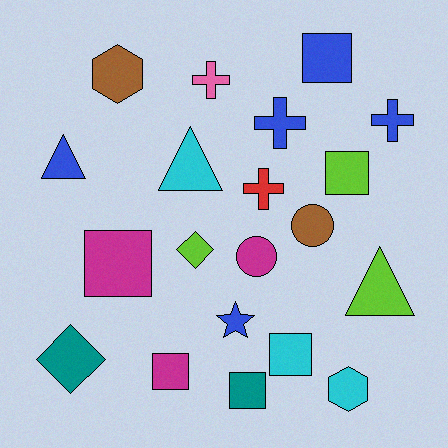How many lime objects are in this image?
There are 3 lime objects.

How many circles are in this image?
There are 2 circles.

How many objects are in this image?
There are 20 objects.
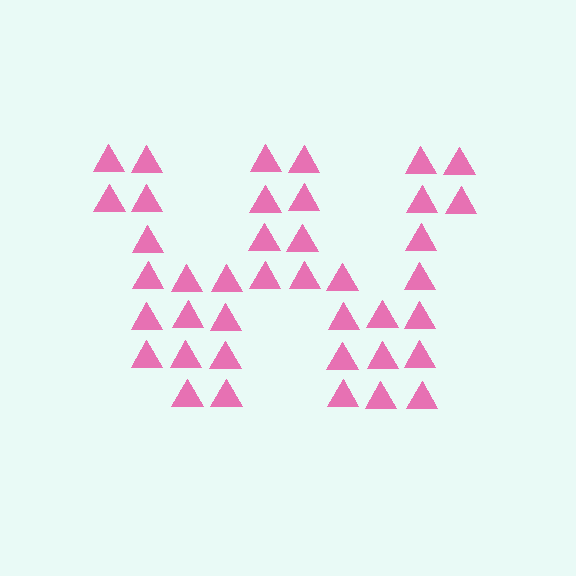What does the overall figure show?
The overall figure shows the letter W.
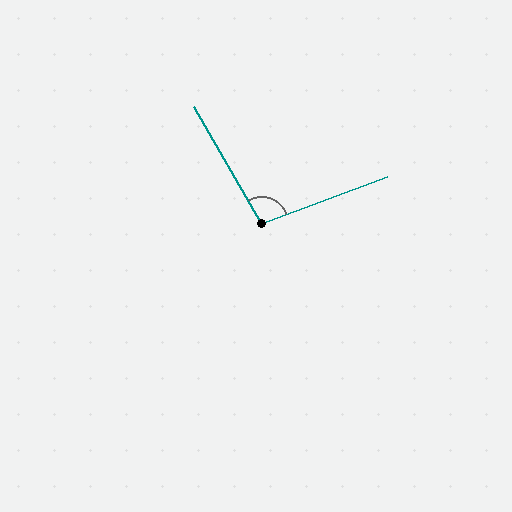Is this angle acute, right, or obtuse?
It is obtuse.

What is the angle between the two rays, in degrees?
Approximately 100 degrees.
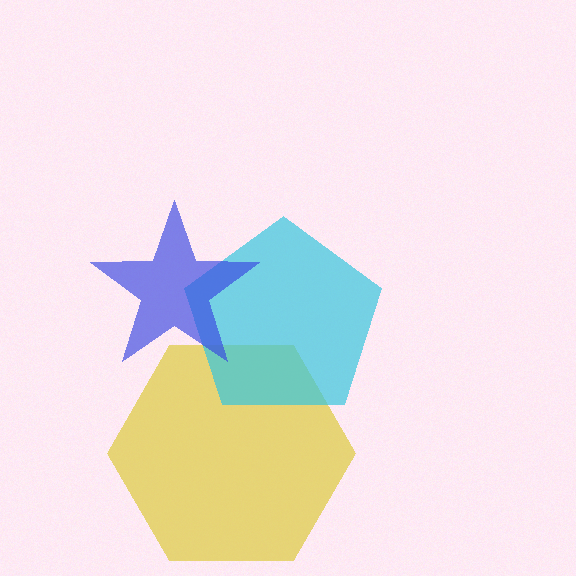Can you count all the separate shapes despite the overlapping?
Yes, there are 3 separate shapes.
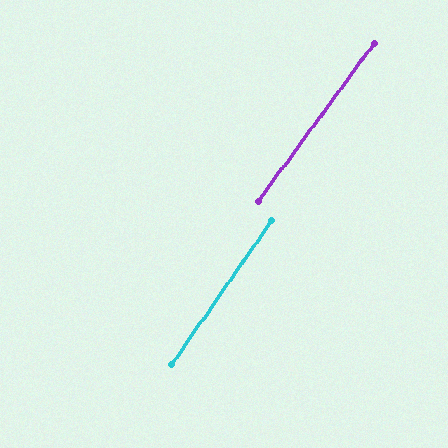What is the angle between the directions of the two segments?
Approximately 2 degrees.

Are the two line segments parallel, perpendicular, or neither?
Parallel — their directions differ by only 1.6°.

☆ ☆ ☆ ☆

*INSTRUCTIONS TO FOLLOW:*
All of the entries need to be transcribed word for word; pictures are left out.

*ANSWER FOR THIS EXERCISE:*
How many lime objects are in this image?
There are 3 lime objects.

How many circles are in this image?
There are 2 circles.

How many objects are in this image?
There are 20 objects.
What does the overall figure show?
The overall figure shows the letter W.
Is this angle acute, right, or obtuse?
It is obtuse.

What is the angle between the two rays, in degrees?
Approximately 100 degrees.
Can you count all the separate shapes despite the overlapping?
Yes, there are 3 separate shapes.
What is the angle between the directions of the two segments?
Approximately 2 degrees.

Are the two line segments parallel, perpendicular, or neither?
Parallel — their directions differ by only 1.6°.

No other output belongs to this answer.